### DIRECTIONS FOR THIS TASK
Set down exactly the lines below, starting at the one that contains "Which point is closest to the bottom-right" and ending at the one that contains "Based on the", with both of those lines included and nothing else.

### DATA LISTING

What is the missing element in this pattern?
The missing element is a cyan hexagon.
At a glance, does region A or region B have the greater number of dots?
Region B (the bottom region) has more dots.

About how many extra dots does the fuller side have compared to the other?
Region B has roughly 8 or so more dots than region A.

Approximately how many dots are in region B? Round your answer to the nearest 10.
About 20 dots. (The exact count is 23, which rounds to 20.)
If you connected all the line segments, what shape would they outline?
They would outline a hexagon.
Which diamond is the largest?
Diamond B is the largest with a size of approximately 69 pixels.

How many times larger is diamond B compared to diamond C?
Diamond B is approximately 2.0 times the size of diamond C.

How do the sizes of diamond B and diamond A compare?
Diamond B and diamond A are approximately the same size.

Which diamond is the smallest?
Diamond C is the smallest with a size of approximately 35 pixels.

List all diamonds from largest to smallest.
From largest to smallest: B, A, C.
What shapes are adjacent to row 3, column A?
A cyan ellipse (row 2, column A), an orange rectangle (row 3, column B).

---

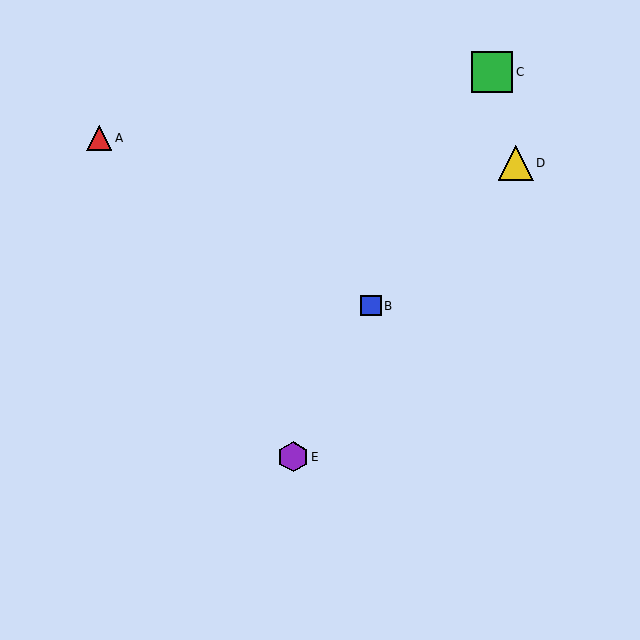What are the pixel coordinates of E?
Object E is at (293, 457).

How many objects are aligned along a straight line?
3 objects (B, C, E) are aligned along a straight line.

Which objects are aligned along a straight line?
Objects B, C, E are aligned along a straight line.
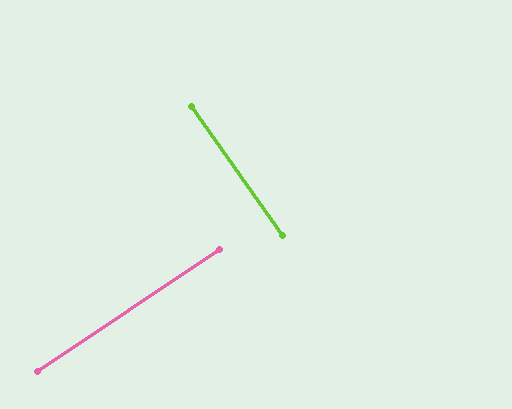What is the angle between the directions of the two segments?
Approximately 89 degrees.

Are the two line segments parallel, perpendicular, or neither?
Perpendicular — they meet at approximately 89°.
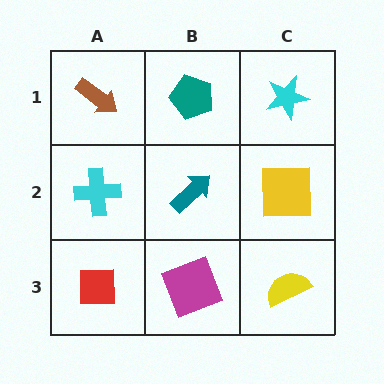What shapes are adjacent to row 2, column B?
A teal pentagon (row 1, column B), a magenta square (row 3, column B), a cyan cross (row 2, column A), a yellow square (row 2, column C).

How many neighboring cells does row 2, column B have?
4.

...

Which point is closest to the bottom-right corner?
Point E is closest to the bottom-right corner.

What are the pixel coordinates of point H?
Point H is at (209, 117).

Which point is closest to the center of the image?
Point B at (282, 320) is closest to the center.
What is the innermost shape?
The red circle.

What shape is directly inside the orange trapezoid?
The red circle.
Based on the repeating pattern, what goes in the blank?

### SOLUTION FOR THIS EXERCISE
Which point is closest to the bottom-right corner?
Point E is closest to the bottom-right corner.

What are the pixel coordinates of point H?
Point H is at (209, 117).

Which point is closest to the center of the image?
Point B at (282, 320) is closest to the center.
What is the innermost shape?
The red circle.

What shape is directly inside the orange trapezoid?
The red circle.
Based on the repeating pattern, what goes in the blank?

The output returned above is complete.